## Records shown
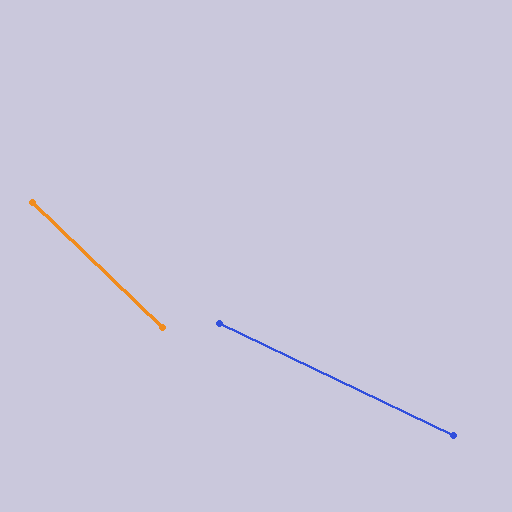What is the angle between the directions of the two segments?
Approximately 18 degrees.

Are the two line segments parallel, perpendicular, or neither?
Neither parallel nor perpendicular — they differ by about 18°.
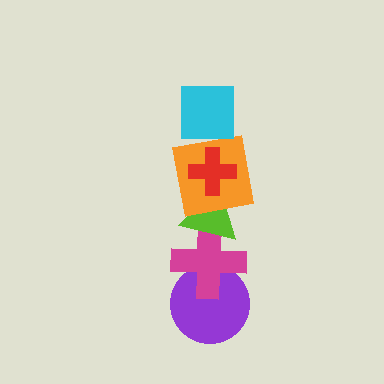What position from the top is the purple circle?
The purple circle is 6th from the top.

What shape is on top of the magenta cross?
The lime triangle is on top of the magenta cross.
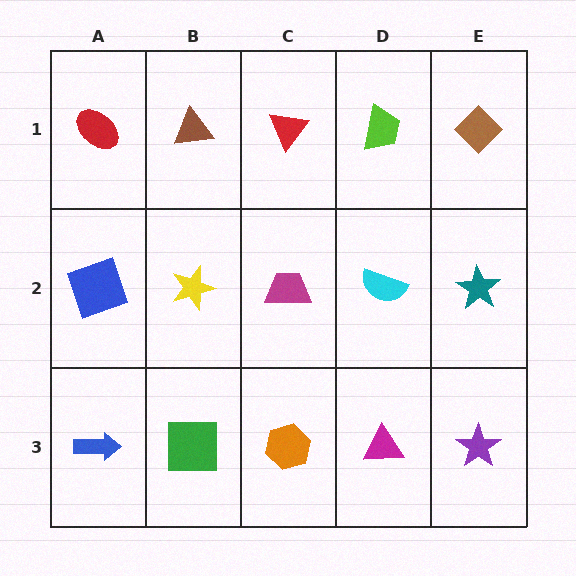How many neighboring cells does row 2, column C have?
4.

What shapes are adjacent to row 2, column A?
A red ellipse (row 1, column A), a blue arrow (row 3, column A), a yellow star (row 2, column B).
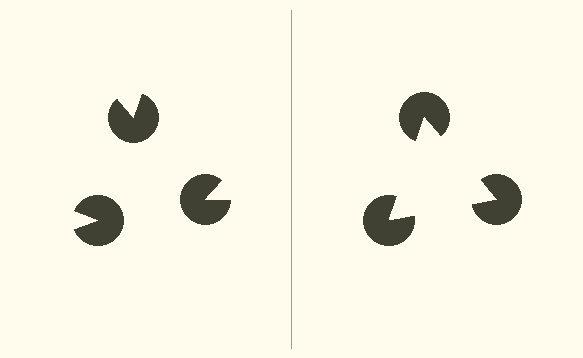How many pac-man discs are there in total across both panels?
6 — 3 on each side.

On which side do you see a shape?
An illusory triangle appears on the right side. On the left side the wedge cuts are rotated, so no coherent shape forms.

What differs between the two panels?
The pac-man discs are positioned identically on both sides; only the wedge orientations differ. On the right they align to a triangle; on the left they are misaligned.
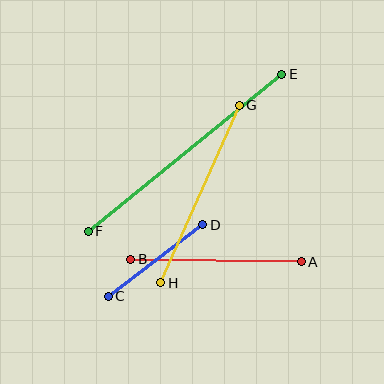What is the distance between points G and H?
The distance is approximately 194 pixels.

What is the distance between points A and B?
The distance is approximately 171 pixels.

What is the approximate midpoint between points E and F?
The midpoint is at approximately (185, 153) pixels.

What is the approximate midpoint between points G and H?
The midpoint is at approximately (200, 194) pixels.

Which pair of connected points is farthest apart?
Points E and F are farthest apart.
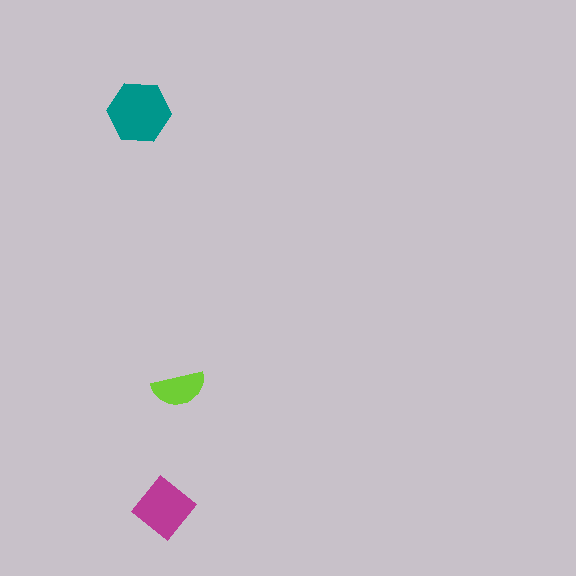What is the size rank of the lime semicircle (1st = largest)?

## What is required
Reproduce every line of the material above, but drop the pictures.

## Your response
What is the angle between the directions of the two segments?
Approximately 18 degrees.

Are the two line segments parallel, perpendicular, or neither?
Neither parallel nor perpendicular — they differ by about 18°.
What position from the top is the purple circle?
The purple circle is 6th from the top.

What shape is on top of the magenta cross?
The lime triangle is on top of the magenta cross.
How many neighboring cells does row 2, column C have?
4.

What shapes are adjacent to row 2, column A?
A red ellipse (row 1, column A), a blue arrow (row 3, column A), a yellow star (row 2, column B).
How many pac-man discs are there in total across both panels?
6 — 3 on each side.

On which side do you see a shape?
An illusory triangle appears on the right side. On the left side the wedge cuts are rotated, so no coherent shape forms.

What differs between the two panels?
The pac-man discs are positioned identically on both sides; only the wedge orientations differ. On the right they align to a triangle; on the left they are misaligned.
What is the distance between points G and H?
The distance is approximately 194 pixels.

What is the distance between points A and B?
The distance is approximately 171 pixels.

What is the approximate midpoint between points E and F?
The midpoint is at approximately (185, 153) pixels.

What is the approximate midpoint between points G and H?
The midpoint is at approximately (200, 194) pixels.

Which pair of connected points is farthest apart?
Points E and F are farthest apart.
What is the size rank of the lime semicircle (1st = largest)?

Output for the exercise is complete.